_The input_
━━━━━━━━━━━━━━━━━━━━

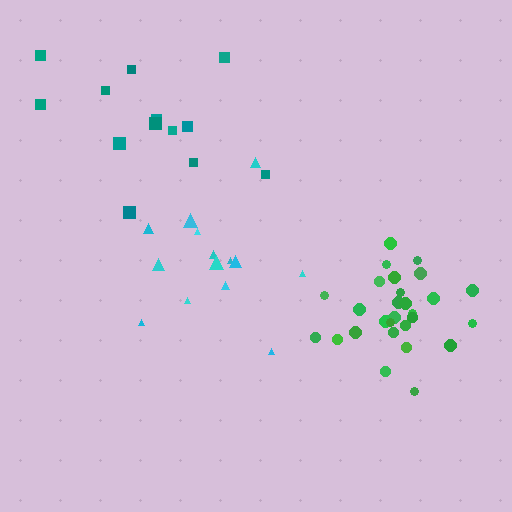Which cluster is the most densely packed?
Green.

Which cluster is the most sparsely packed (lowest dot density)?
Teal.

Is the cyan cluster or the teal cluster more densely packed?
Cyan.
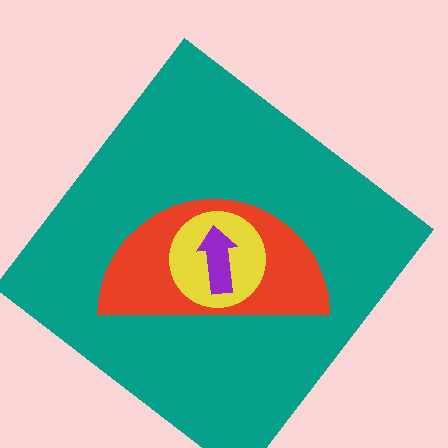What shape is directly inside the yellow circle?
The purple arrow.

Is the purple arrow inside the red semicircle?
Yes.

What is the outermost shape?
The teal diamond.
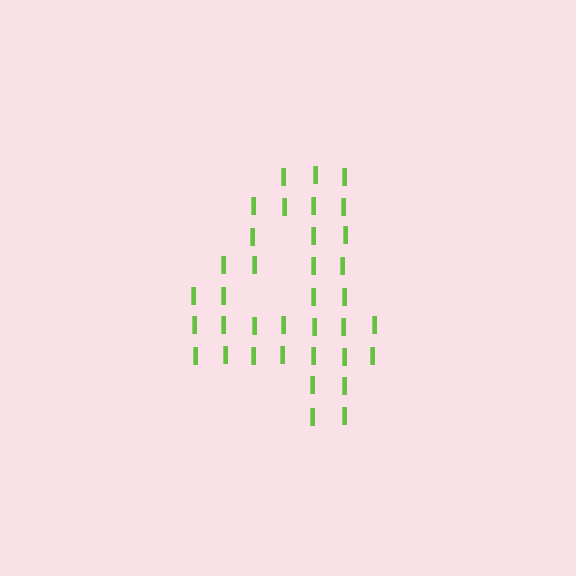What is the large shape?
The large shape is the digit 4.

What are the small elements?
The small elements are letter I's.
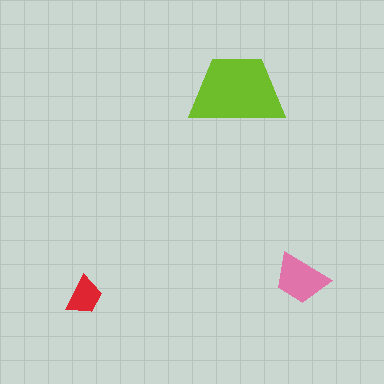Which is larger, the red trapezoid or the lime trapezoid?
The lime one.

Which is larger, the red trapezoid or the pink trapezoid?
The pink one.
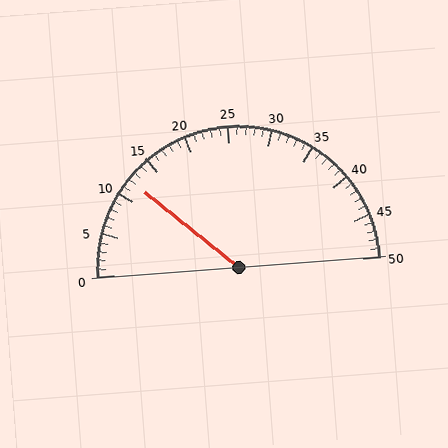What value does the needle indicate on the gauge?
The needle indicates approximately 12.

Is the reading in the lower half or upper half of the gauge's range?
The reading is in the lower half of the range (0 to 50).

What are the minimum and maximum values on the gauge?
The gauge ranges from 0 to 50.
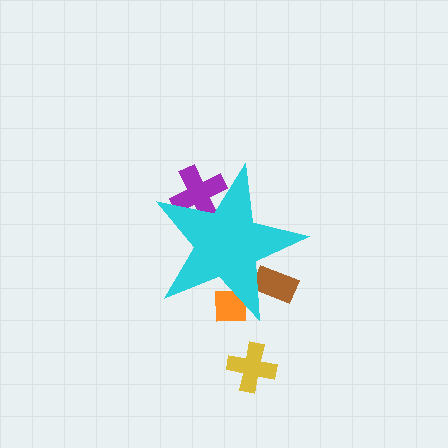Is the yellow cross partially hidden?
No, the yellow cross is fully visible.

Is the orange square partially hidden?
Yes, the orange square is partially hidden behind the cyan star.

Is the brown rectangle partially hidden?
Yes, the brown rectangle is partially hidden behind the cyan star.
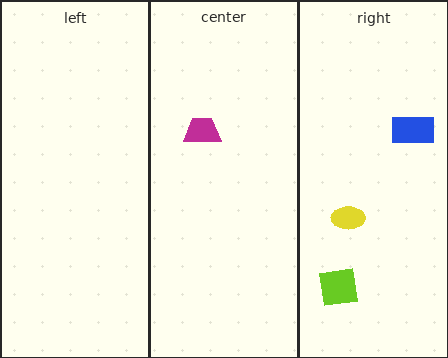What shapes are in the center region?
The magenta trapezoid.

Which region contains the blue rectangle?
The right region.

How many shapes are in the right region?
3.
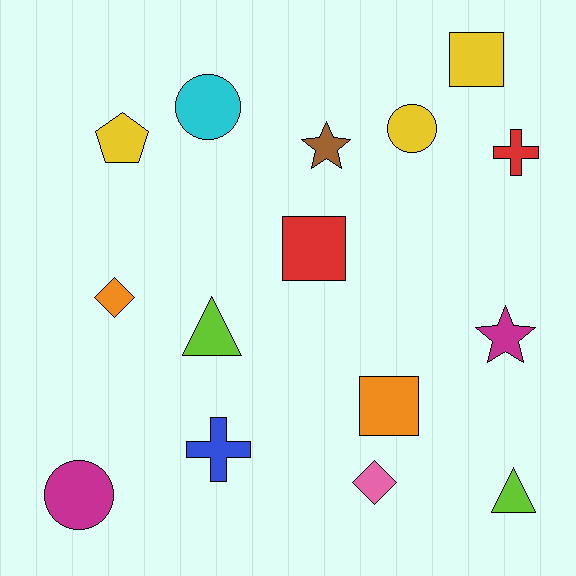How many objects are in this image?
There are 15 objects.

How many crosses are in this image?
There are 2 crosses.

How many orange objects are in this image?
There are 2 orange objects.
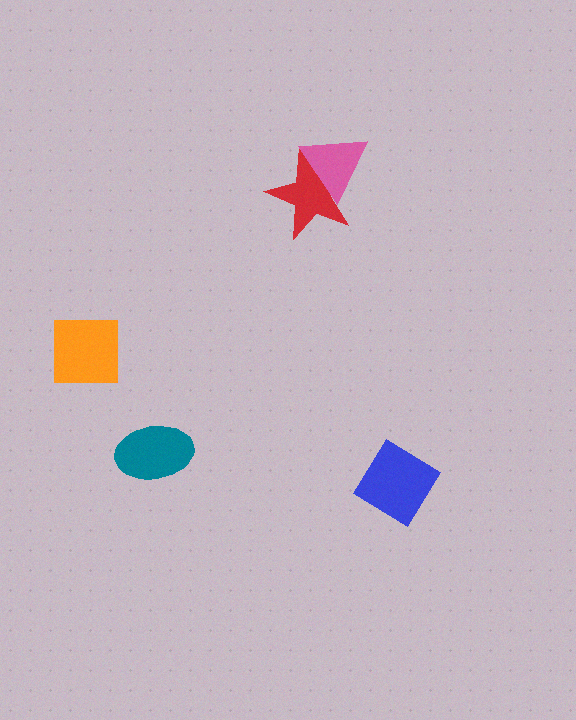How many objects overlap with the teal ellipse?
0 objects overlap with the teal ellipse.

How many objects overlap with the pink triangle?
1 object overlaps with the pink triangle.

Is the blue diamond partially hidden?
No, no other shape covers it.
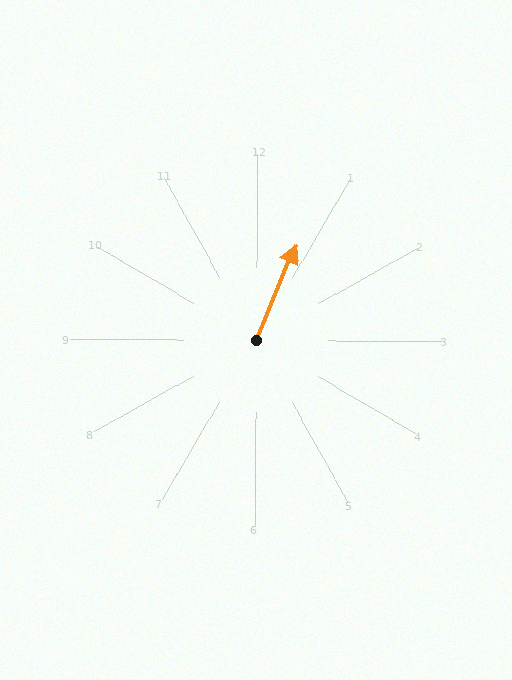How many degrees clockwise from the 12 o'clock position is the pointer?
Approximately 22 degrees.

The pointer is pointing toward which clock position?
Roughly 1 o'clock.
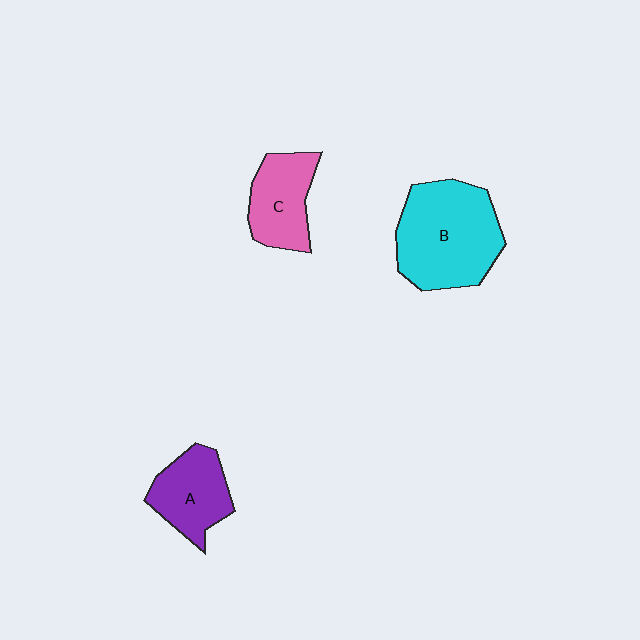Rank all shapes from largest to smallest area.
From largest to smallest: B (cyan), C (pink), A (purple).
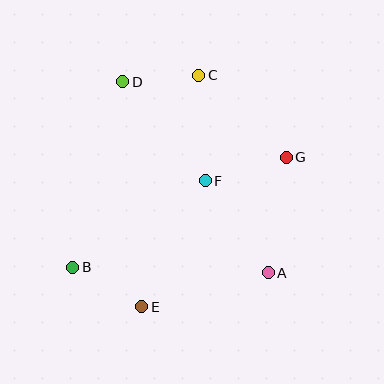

━━━━━━━━━━━━━━━━━━━━

_Exercise goal_
Without the pictures, repeat exactly the lines running from the line containing "Is the yellow cross partially hidden?" through the end of the data, both ends included.

_The result_
Is the yellow cross partially hidden?
No, the yellow cross is fully visible.

Is the orange square partially hidden?
Yes, the orange square is partially hidden behind the cyan star.

Is the brown rectangle partially hidden?
Yes, the brown rectangle is partially hidden behind the cyan star.
What shapes are in the center region?
The magenta trapezoid.

Which region contains the blue rectangle?
The right region.

How many shapes are in the right region?
3.
How many objects are in this image?
There are 15 objects.

How many crosses are in this image?
There are 2 crosses.

How many orange objects are in this image?
There are 2 orange objects.
How many objects overlap with the teal ellipse?
0 objects overlap with the teal ellipse.

How many objects overlap with the pink triangle?
1 object overlaps with the pink triangle.

Is the blue diamond partially hidden?
No, no other shape covers it.
How many degrees clockwise from the 12 o'clock position is the pointer?
Approximately 22 degrees.

The pointer is pointing toward which clock position?
Roughly 1 o'clock.
Rank all shapes from largest to smallest area.
From largest to smallest: B (cyan), C (pink), A (purple).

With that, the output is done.